Given exercise:
Copy out the data exactly, leaving the pictures behind.

╭─ Materials provided

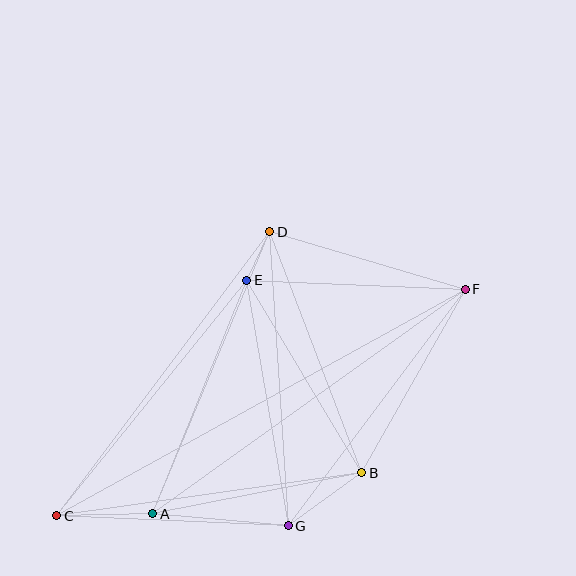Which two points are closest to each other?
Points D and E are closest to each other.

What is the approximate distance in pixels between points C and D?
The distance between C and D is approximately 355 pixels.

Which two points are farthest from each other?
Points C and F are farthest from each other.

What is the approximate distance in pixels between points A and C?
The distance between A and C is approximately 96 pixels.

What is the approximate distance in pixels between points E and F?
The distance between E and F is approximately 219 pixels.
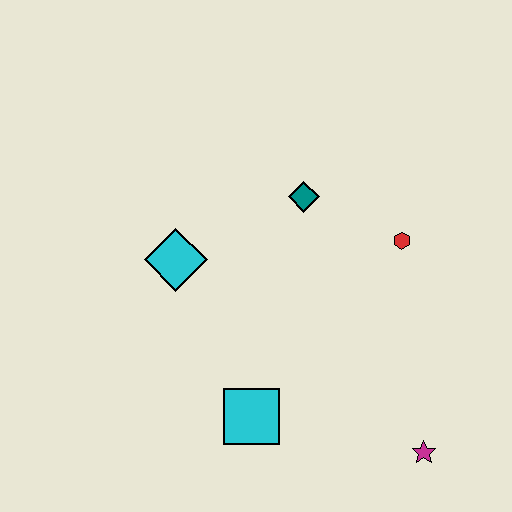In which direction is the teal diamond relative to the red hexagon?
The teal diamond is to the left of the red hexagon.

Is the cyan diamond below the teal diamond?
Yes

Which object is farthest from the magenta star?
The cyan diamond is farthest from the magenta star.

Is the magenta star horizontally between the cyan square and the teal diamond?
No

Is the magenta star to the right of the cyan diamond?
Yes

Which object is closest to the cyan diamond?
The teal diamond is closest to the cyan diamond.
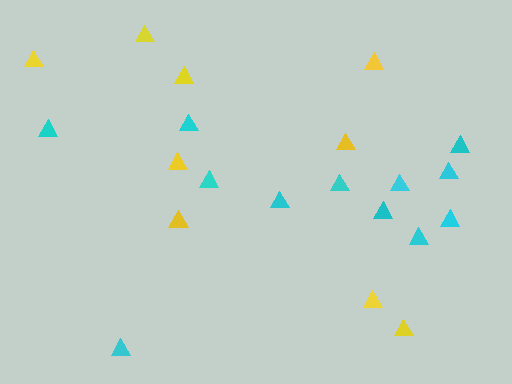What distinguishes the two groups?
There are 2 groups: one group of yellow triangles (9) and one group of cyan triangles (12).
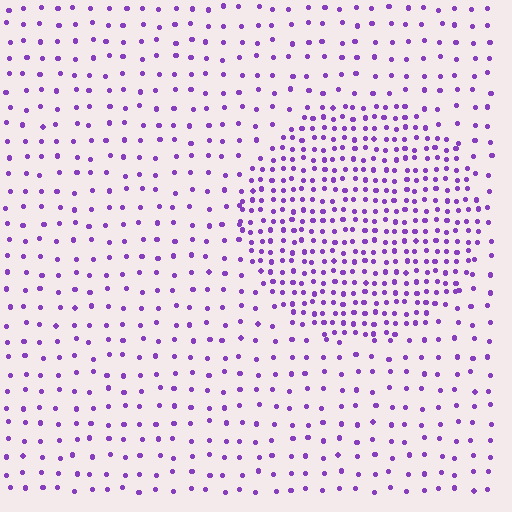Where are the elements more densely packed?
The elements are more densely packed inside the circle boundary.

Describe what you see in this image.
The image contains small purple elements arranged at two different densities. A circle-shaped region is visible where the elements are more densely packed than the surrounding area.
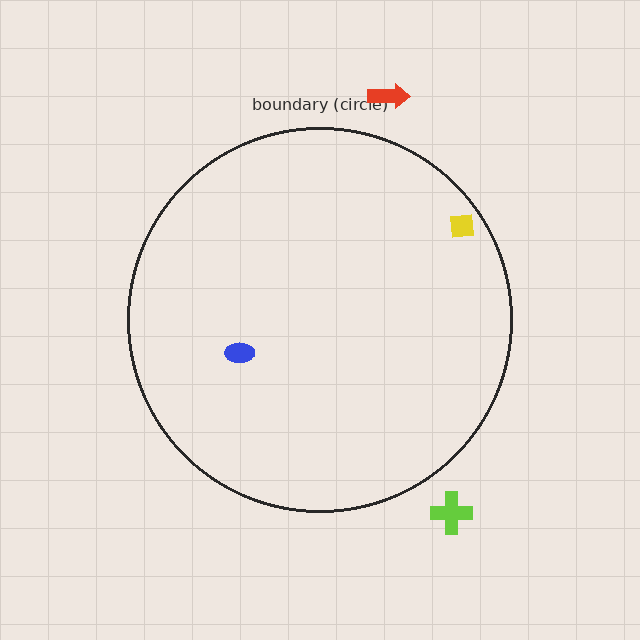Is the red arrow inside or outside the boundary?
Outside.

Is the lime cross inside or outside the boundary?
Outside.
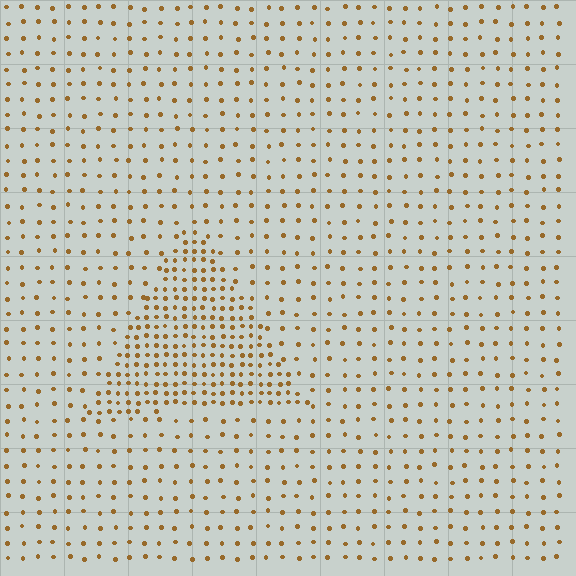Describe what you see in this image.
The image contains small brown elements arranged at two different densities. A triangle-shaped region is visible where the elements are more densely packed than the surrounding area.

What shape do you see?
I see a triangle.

╰─

Exercise response:
Which two points are closest to each other?
Points D and E are closest to each other.

What is the approximate distance in pixels between points C and D?
The distance between C and D is approximately 355 pixels.

Which two points are farthest from each other?
Points C and F are farthest from each other.

What is the approximate distance in pixels between points A and C?
The distance between A and C is approximately 96 pixels.

What is the approximate distance in pixels between points E and F?
The distance between E and F is approximately 219 pixels.
In which direction is the teal diamond relative to the red hexagon?
The teal diamond is to the left of the red hexagon.

Is the cyan diamond below the teal diamond?
Yes

Which object is farthest from the magenta star?
The cyan diamond is farthest from the magenta star.

Is the magenta star horizontally between the cyan square and the teal diamond?
No

Is the magenta star to the right of the cyan diamond?
Yes

Which object is closest to the cyan diamond?
The teal diamond is closest to the cyan diamond.
What distinguishes the two groups?
There are 2 groups: one group of yellow triangles (9) and one group of cyan triangles (12).
Where are the elements more densely packed?
The elements are more densely packed inside the circle boundary.

Describe what you see in this image.
The image contains small purple elements arranged at two different densities. A circle-shaped region is visible where the elements are more densely packed than the surrounding area.
Is the red arrow inside or outside the boundary?
Outside.

Is the lime cross inside or outside the boundary?
Outside.
Describe what you see in this image.
The image contains small brown elements arranged at two different densities. A triangle-shaped region is visible where the elements are more densely packed than the surrounding area.

What shape do you see?
I see a triangle.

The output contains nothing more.